## WHAT IS NEEDED
Word for word, repeat the lines of the records from the one containing "In which direction" through the last line, both included.

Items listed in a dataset
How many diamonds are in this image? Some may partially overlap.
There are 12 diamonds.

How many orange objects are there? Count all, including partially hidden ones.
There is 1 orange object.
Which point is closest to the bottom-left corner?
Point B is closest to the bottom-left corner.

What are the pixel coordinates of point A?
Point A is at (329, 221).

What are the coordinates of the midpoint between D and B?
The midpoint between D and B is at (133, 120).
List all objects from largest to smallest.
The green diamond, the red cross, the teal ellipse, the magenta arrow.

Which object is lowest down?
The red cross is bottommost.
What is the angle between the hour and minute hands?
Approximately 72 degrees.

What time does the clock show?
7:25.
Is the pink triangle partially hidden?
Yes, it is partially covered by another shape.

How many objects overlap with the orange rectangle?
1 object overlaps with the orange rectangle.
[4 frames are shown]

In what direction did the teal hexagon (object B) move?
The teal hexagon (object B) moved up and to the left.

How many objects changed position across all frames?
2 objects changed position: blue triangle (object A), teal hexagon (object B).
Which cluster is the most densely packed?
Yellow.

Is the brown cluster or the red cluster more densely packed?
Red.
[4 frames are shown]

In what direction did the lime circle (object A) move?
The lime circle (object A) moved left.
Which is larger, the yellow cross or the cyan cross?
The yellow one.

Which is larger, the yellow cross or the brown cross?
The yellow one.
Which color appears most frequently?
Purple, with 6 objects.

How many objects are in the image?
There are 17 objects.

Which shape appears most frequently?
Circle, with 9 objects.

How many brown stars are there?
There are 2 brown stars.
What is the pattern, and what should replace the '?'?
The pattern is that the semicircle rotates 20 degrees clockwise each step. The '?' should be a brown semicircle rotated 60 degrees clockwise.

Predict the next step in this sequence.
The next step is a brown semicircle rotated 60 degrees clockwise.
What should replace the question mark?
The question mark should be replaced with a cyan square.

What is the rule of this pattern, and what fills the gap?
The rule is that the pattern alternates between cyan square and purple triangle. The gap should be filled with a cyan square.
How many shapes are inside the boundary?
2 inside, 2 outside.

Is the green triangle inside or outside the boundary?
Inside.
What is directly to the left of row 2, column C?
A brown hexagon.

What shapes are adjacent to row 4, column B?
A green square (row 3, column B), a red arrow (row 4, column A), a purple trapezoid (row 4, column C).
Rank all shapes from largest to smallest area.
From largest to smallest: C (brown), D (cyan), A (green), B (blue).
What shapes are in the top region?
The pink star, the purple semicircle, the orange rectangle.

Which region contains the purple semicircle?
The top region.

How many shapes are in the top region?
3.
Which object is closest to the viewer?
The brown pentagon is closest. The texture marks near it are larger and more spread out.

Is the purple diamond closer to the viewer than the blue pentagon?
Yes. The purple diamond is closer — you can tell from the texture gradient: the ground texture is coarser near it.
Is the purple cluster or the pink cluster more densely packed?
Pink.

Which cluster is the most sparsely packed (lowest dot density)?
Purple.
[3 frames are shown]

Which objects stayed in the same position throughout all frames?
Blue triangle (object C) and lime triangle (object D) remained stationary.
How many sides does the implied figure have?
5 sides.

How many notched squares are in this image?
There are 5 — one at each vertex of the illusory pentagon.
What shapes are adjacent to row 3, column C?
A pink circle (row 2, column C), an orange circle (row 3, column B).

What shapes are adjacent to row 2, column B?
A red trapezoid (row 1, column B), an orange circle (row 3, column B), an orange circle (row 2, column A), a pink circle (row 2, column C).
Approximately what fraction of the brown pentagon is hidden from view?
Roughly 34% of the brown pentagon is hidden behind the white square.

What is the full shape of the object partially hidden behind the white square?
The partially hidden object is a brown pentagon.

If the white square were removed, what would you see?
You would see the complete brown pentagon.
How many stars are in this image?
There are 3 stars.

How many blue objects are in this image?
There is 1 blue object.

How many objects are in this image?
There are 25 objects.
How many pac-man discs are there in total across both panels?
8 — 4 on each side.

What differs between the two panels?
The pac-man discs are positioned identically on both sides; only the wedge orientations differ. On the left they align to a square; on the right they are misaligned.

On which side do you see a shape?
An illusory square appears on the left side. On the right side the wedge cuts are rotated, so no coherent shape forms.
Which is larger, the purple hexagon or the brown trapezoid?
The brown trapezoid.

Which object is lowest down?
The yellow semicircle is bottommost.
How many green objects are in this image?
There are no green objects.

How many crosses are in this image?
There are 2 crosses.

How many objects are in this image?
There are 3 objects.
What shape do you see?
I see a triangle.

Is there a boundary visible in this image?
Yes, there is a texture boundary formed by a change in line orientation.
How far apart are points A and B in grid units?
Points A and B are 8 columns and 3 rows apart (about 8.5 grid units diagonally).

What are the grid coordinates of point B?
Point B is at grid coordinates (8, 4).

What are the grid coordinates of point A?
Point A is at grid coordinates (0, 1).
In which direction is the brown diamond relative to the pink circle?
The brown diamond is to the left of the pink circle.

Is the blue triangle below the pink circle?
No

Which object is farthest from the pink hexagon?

## ANSWER TO THIS EXERCISE
In which direction is the brown diamond relative to the pink circle?
The brown diamond is to the left of the pink circle.

Is the blue triangle below the pink circle?
No

Which object is farthest from the pink hexagon?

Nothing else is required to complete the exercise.